* begin *

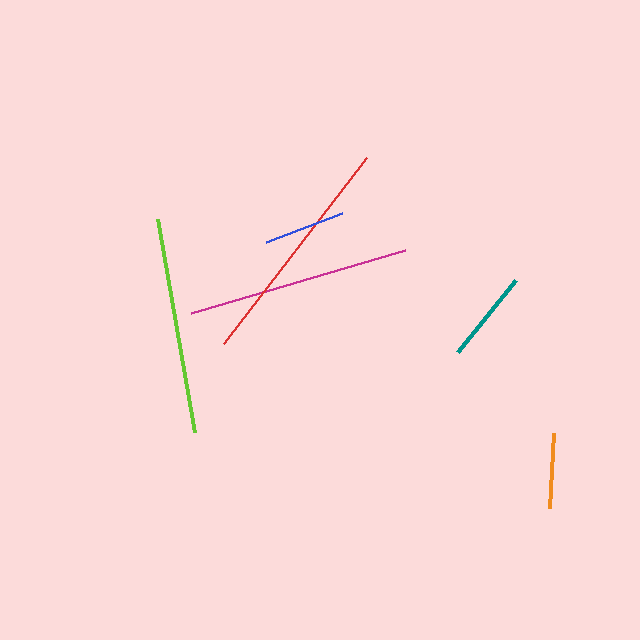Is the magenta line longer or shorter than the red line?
The red and magenta lines are approximately the same length (about 234 and 223 pixels).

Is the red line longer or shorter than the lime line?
The red and lime lines are approximately the same length (about 234 and 217 pixels).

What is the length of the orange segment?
The orange segment is approximately 75 pixels long.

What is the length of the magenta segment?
The magenta segment is approximately 223 pixels long.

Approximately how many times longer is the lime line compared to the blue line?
The lime line is approximately 2.7 times the length of the blue line.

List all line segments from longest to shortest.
From longest to shortest: red, magenta and lime (about equal), teal, blue and orange (about equal).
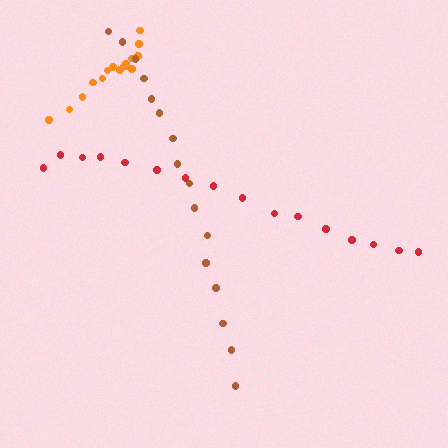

* end *

## Required work
Go through the listing above and quote it exactly, apart from its images.

## Solution to this problem
Is the magenta line longer or shorter than the red line?
The red and magenta lines are approximately the same length (about 234 and 223 pixels).

Is the red line longer or shorter than the lime line?
The red and lime lines are approximately the same length (about 234 and 217 pixels).

What is the length of the orange segment?
The orange segment is approximately 75 pixels long.

What is the length of the magenta segment?
The magenta segment is approximately 223 pixels long.

Approximately how many times longer is the lime line compared to the blue line?
The lime line is approximately 2.7 times the length of the blue line.

List all line segments from longest to shortest.
From longest to shortest: red, magenta and lime (about equal), teal, blue and orange (about equal).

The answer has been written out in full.